- [Task directions]:
Arrange every line of the listing below as a numbered list, leaving out any blank lines.

- [Entries shown]:

• • • •

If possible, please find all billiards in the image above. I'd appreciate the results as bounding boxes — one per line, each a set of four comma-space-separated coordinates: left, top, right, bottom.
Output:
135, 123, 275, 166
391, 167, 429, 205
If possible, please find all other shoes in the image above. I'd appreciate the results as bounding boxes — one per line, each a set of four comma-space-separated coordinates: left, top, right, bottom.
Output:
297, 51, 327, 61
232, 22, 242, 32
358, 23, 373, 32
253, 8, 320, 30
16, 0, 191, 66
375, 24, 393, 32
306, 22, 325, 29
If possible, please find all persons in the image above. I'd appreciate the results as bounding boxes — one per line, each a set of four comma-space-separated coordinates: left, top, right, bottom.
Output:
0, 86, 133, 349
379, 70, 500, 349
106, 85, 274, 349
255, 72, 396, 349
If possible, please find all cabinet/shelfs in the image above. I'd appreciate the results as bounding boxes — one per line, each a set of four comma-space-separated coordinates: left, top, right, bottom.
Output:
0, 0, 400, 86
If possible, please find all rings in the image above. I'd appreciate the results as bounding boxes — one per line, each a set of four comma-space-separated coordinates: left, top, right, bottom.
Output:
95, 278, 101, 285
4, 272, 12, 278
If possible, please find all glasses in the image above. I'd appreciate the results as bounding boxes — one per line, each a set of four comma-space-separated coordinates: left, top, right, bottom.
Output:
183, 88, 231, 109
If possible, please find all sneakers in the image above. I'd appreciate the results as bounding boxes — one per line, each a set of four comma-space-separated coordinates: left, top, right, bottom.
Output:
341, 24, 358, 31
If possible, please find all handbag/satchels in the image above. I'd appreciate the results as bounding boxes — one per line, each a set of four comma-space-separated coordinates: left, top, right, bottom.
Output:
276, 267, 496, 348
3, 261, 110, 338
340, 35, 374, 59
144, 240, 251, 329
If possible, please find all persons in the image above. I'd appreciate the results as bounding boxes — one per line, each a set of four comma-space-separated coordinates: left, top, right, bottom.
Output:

• • • •

- [Correct answer]:
1. If possible, please find all billiards in the image above. I'd appreciate the results as bounding boxes — one per line, each a set of four comma-space-separated coordinates: left, top, right, bottom.
2. Output:
3. 135, 123, 275, 166
4. 391, 167, 429, 205
5. If possible, please find all other shoes in the image above. I'd appreciate the results as bounding boxes — one per line, each a set of four comma-space-separated coordinates: left, top, right, bottom.
6. Output:
7. 297, 51, 327, 61
8. 232, 22, 242, 32
9. 358, 23, 373, 32
10. 253, 8, 320, 30
11. 16, 0, 191, 66
12. 375, 24, 393, 32
13. 306, 22, 325, 29
14. If possible, please find all persons in the image above. I'd appreciate the results as bounding boxes — one per line, each a set of four comma-space-separated coordinates: left, top, right, bottom.
15. Output:
16. 0, 86, 133, 349
17. 379, 70, 500, 349
18. 106, 85, 274, 349
19. 255, 72, 396, 349
20. If possible, please find all cabinet/shelfs in the image above. I'd appreciate the results as bounding boxes — one per line, each a set of four comma-space-separated coordinates: left, top, right, bottom.
21. Output:
22. 0, 0, 400, 86
23. If possible, please find all rings in the image above. I'd appreciate the results as bounding boxes — one per line, each a set of four comma-space-separated coordinates: left, top, right, bottom.
24. Output:
25. 95, 278, 101, 285
26. 4, 272, 12, 278
27. If possible, please find all glasses in the image above. I'd appreciate the results as bounding boxes — one per line, each a set of four comma-space-separated coordinates: left, top, right, bottom.
28. Output:
29. 183, 88, 231, 109
30. If possible, please find all sneakers in the image above. I'd appreciate the results as bounding boxes — one per line, each a set of four comma-space-separated coordinates: left, top, right, bottom.
31. Output:
32. 341, 24, 358, 31
33. If possible, please find all handbag/satchels in the image above. I'd appreciate the results as bounding boxes — one per line, each a set of four comma-space-separated coordinates: left, top, right, bottom.
34. Output:
35. 276, 267, 496, 348
36. 3, 261, 110, 338
37. 340, 35, 374, 59
38. 144, 240, 251, 329
39. If possible, please find all persons in the image above. I'd appreciate the results as bounding boxes — one per line, each a set of four comma-space-separated coordinates: left, top, right, bottom.
40. Output:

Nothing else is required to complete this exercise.